==== Data provided
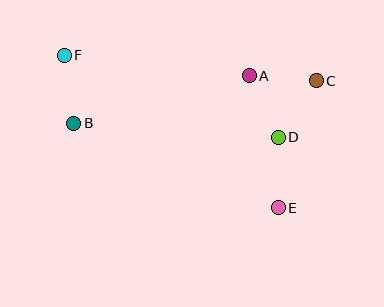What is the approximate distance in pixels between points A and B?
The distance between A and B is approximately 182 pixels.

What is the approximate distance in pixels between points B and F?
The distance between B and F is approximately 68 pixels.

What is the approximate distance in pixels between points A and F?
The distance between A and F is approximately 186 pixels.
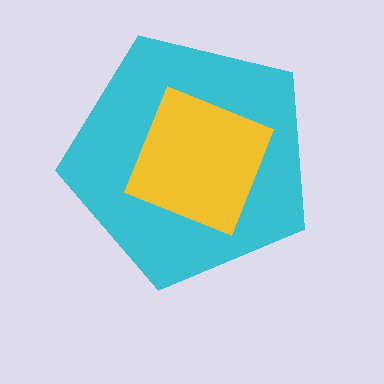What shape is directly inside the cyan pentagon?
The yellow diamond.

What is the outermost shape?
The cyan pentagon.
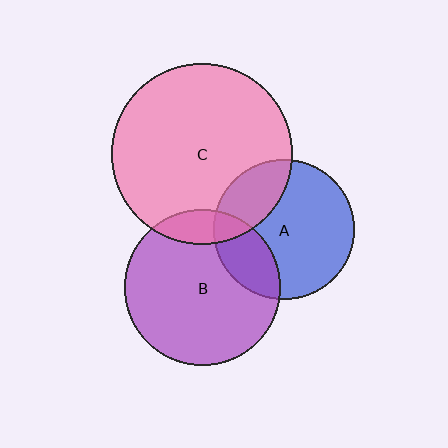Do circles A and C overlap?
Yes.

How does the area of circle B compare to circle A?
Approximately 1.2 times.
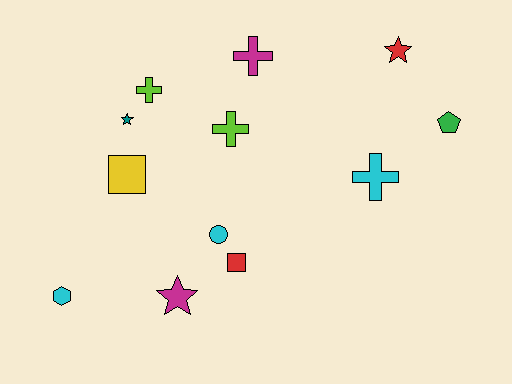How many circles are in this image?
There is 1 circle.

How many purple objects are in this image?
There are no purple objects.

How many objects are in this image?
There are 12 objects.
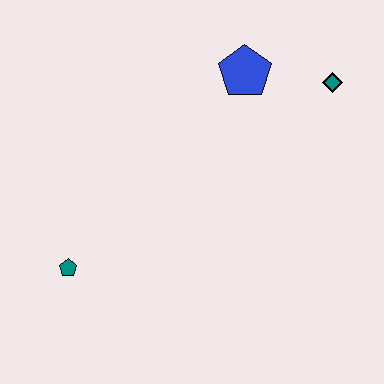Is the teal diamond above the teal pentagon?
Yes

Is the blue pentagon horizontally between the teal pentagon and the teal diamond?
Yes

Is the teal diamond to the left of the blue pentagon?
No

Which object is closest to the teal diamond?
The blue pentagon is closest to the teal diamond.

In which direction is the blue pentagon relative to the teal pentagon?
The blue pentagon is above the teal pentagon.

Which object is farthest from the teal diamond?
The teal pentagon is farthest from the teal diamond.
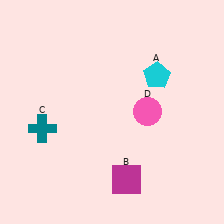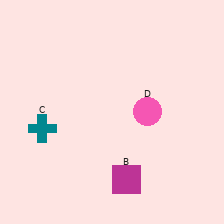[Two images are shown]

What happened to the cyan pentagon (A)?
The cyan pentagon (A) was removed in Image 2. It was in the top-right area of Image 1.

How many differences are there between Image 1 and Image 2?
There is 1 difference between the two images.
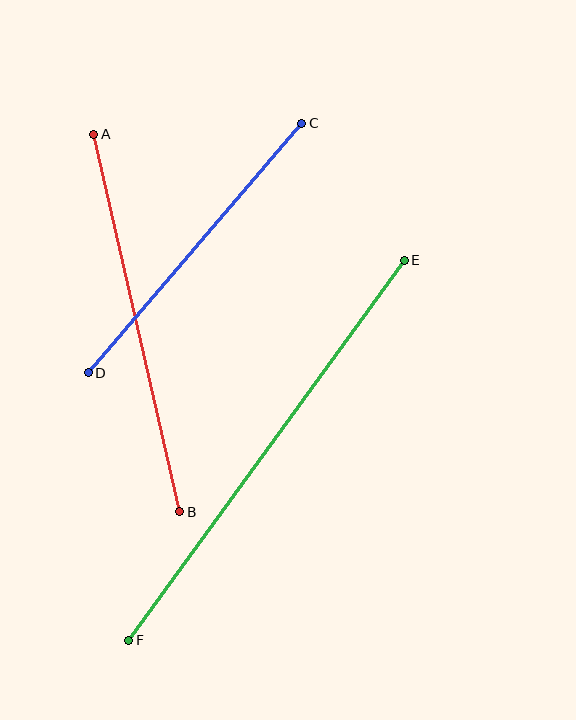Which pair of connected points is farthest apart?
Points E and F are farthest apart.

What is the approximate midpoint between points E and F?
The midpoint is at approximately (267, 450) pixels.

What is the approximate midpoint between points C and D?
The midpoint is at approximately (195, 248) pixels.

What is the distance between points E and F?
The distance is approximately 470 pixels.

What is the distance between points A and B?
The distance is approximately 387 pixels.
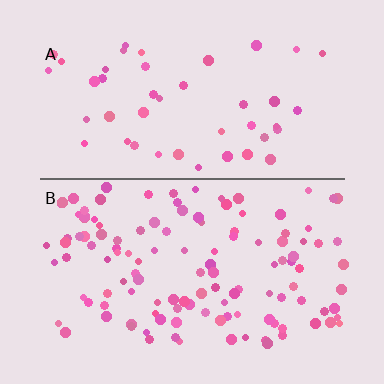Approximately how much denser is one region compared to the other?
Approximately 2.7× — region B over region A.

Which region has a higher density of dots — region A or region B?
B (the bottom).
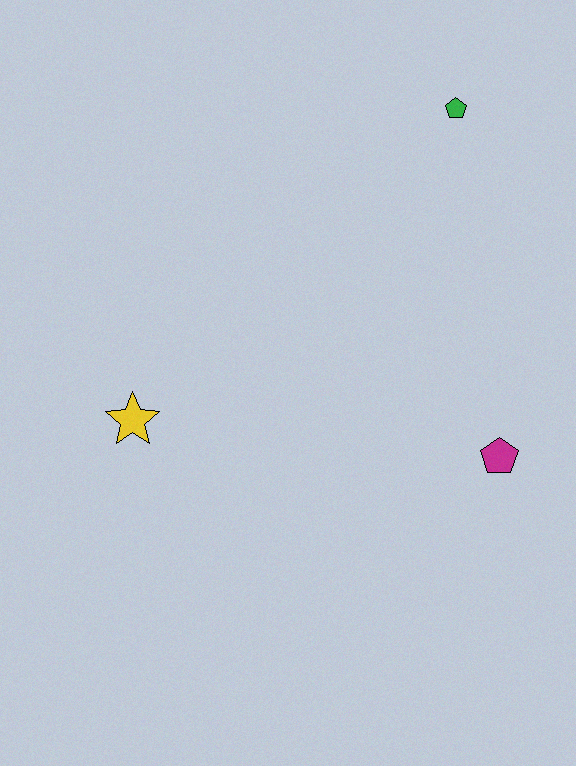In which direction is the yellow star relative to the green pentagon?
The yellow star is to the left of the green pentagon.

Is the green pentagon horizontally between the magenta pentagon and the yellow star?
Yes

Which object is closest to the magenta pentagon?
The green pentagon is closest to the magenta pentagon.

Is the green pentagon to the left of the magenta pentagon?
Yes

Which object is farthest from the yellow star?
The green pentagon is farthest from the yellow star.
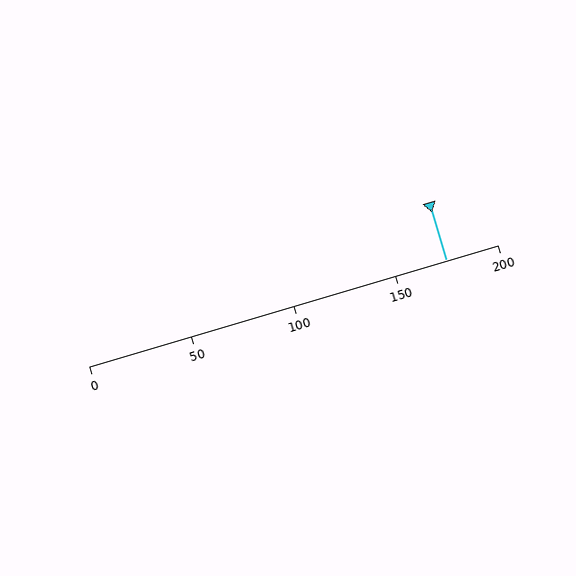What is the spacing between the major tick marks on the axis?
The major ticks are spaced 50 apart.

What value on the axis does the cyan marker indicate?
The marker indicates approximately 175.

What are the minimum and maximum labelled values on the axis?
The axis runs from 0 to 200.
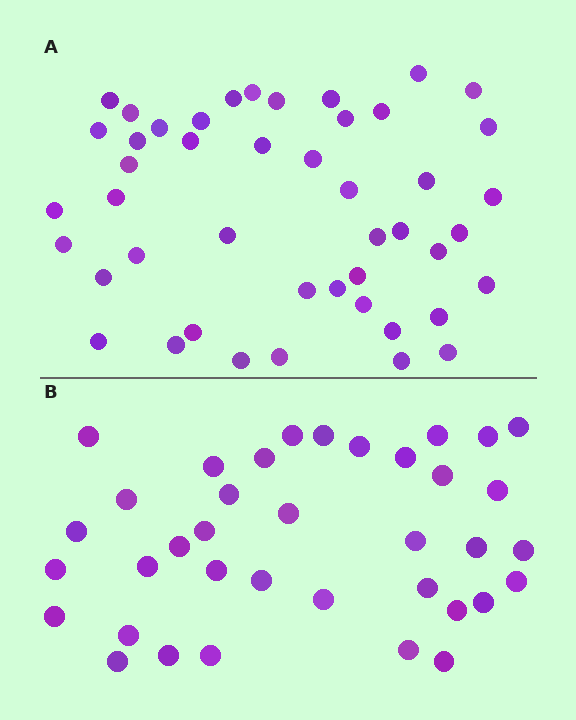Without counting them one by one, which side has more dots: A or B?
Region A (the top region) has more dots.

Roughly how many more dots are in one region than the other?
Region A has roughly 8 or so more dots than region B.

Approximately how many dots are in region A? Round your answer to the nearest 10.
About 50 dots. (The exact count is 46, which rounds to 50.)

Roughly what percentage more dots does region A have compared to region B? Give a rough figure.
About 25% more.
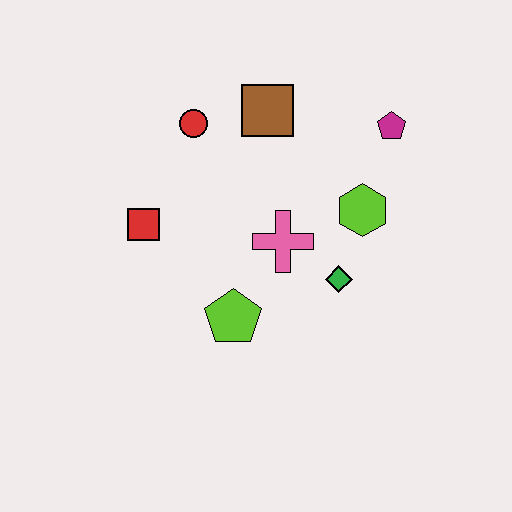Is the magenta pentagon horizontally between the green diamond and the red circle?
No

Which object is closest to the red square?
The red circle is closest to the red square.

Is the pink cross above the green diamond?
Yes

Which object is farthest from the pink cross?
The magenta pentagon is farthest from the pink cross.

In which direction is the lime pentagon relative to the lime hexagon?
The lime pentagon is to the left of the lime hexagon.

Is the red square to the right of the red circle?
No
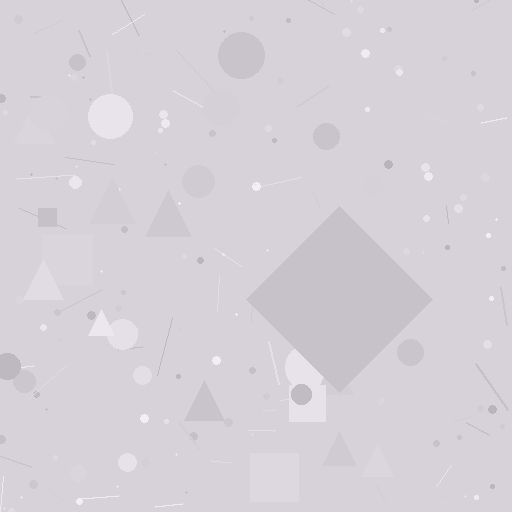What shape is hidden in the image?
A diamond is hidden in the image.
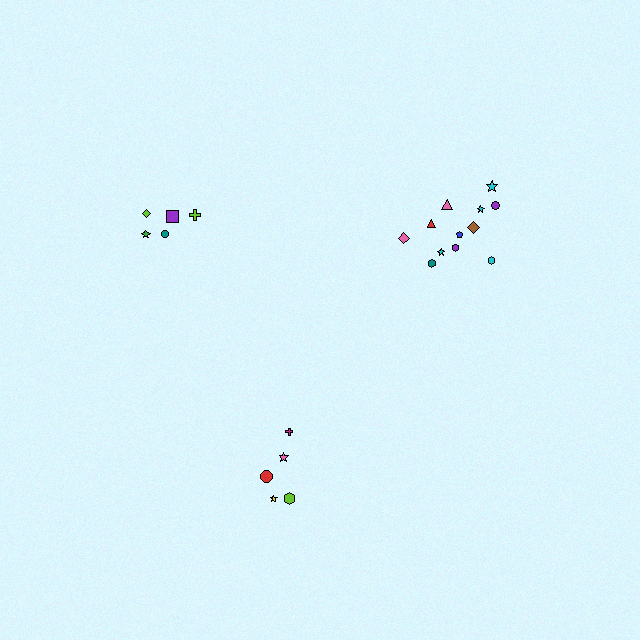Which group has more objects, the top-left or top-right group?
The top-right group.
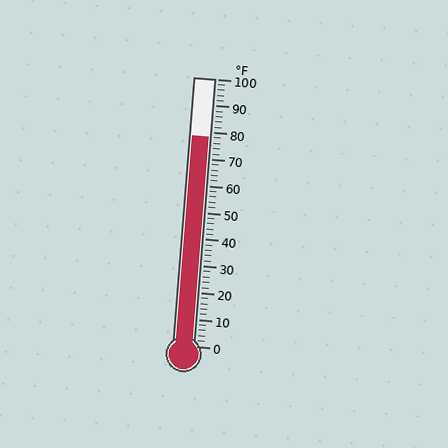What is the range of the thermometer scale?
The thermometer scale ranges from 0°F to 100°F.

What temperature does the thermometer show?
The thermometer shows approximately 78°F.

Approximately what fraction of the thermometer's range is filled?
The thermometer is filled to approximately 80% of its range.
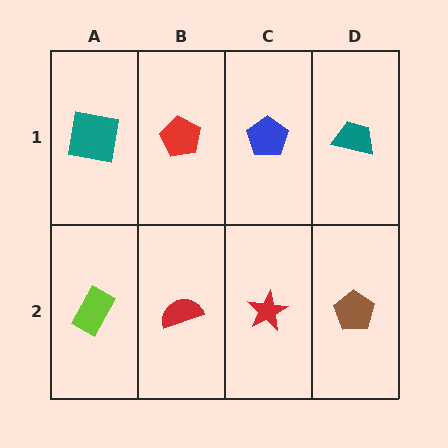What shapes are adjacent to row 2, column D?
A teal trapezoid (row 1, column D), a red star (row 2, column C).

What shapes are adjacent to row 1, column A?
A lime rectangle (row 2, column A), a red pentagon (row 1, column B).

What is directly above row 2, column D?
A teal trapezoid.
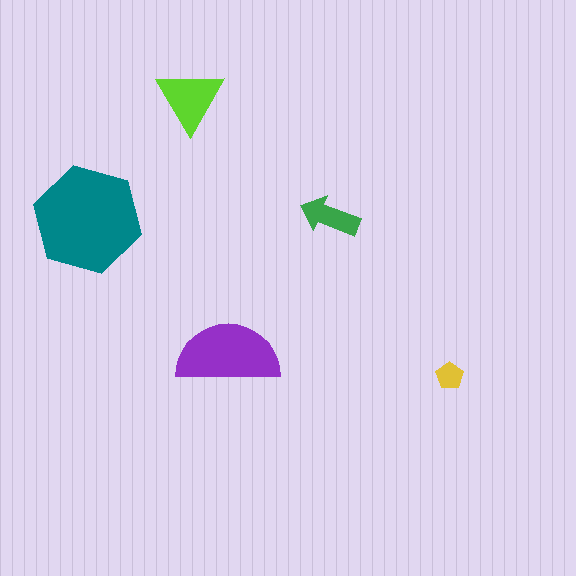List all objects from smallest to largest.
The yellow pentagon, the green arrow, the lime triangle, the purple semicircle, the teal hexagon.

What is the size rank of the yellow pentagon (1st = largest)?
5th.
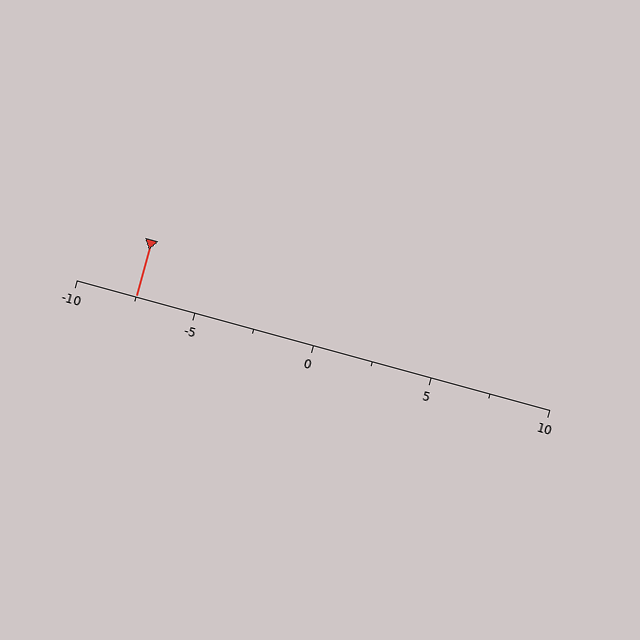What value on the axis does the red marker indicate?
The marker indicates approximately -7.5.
========
Problem description: Return the listing above word for word, with the pictures removed.

Solution to the exercise:
What is the approximate distance in pixels between points A and B?
The distance between A and B is approximately 182 pixels.

What is the approximate distance in pixels between points B and F?
The distance between B and F is approximately 68 pixels.

What is the approximate distance in pixels between points A and F?
The distance between A and F is approximately 186 pixels.
What shape is directly inside the cyan pentagon?
The yellow diamond.

What is the outermost shape?
The cyan pentagon.
Do circles A and C overlap?
Yes.

How does the area of circle B compare to circle A?
Approximately 1.2 times.
How many circles are in this image?
There is 1 circle.

How many purple objects are in this image?
There are no purple objects.

How many objects are in this image?
There are 12 objects.
Is the teal diamond above the teal pentagon?
Yes

Is the blue pentagon horizontally between the teal pentagon and the teal diamond?
Yes

Is the teal diamond to the left of the blue pentagon?
No

Which object is closest to the teal diamond?
The blue pentagon is closest to the teal diamond.

In which direction is the blue pentagon relative to the teal pentagon?
The blue pentagon is above the teal pentagon.

Which object is farthest from the teal diamond?
The teal pentagon is farthest from the teal diamond.
[Two images are shown]

What happened to the cyan pentagon (A)?
The cyan pentagon (A) was removed in Image 2. It was in the top-right area of Image 1.

How many differences are there between Image 1 and Image 2?
There is 1 difference between the two images.
Which pair of connected points is farthest apart?
Points E and F are farthest apart.

What is the approximate midpoint between points E and F?
The midpoint is at approximately (267, 450) pixels.

What is the approximate midpoint between points C and D?
The midpoint is at approximately (195, 248) pixels.

What is the distance between points E and F?
The distance is approximately 470 pixels.

What is the distance between points A and B?
The distance is approximately 387 pixels.
Approximately how much denser is one region compared to the other?
Approximately 2.7× — region B over region A.

Which region has a higher density of dots — region A or region B?
B (the bottom).
In which direction is the yellow star relative to the green pentagon?
The yellow star is to the left of the green pentagon.

Is the green pentagon horizontally between the magenta pentagon and the yellow star?
Yes

Which object is closest to the magenta pentagon?
The green pentagon is closest to the magenta pentagon.

Is the green pentagon to the left of the magenta pentagon?
Yes

Which object is farthest from the yellow star?
The green pentagon is farthest from the yellow star.
What is the spacing between the major tick marks on the axis?
The major ticks are spaced 50 apart.

What value on the axis does the cyan marker indicate?
The marker indicates approximately 175.

What are the minimum and maximum labelled values on the axis?
The axis runs from 0 to 200.
Without counting them one by one, which side has more dots: A or B?
Region A (the top region) has more dots.

Roughly how many more dots are in one region than the other?
Region A has roughly 8 or so more dots than region B.

Approximately how many dots are in region A? Round your answer to the nearest 10.
About 50 dots. (The exact count is 46, which rounds to 50.)

Roughly what percentage more dots does region A have compared to region B? Give a rough figure.
About 25% more.
Is the magenta pentagon horizontally between the green diamond and the red circle?
No

Which object is closest to the red square?
The red circle is closest to the red square.

Is the pink cross above the green diamond?
Yes

Which object is farthest from the pink cross?
The magenta pentagon is farthest from the pink cross.

In which direction is the lime pentagon relative to the lime hexagon?
The lime pentagon is to the left of the lime hexagon.

Is the red square to the right of the red circle?
No
What shape is hidden in the image?
A diamond is hidden in the image.
Which group has more objects, the top-left or top-right group?
The top-right group.
What is the range of the thermometer scale?
The thermometer scale ranges from 0°F to 100°F.

What temperature does the thermometer show?
The thermometer shows approximately 78°F.

Approximately what fraction of the thermometer's range is filled?
The thermometer is filled to approximately 80% of its range.
What shapes are adjacent to row 2, column D?
A teal trapezoid (row 1, column D), a red star (row 2, column C).

What shapes are adjacent to row 1, column A?
A lime rectangle (row 2, column A), a red pentagon (row 1, column B).

What is directly above row 2, column D?
A teal trapezoid.
List all objects from smallest to largest.
The yellow pentagon, the green arrow, the lime triangle, the purple semicircle, the teal hexagon.

What is the size rank of the yellow pentagon (1st = largest)?
5th.
What value on the axis does the red marker indicate?
The marker indicates approximately -7.5.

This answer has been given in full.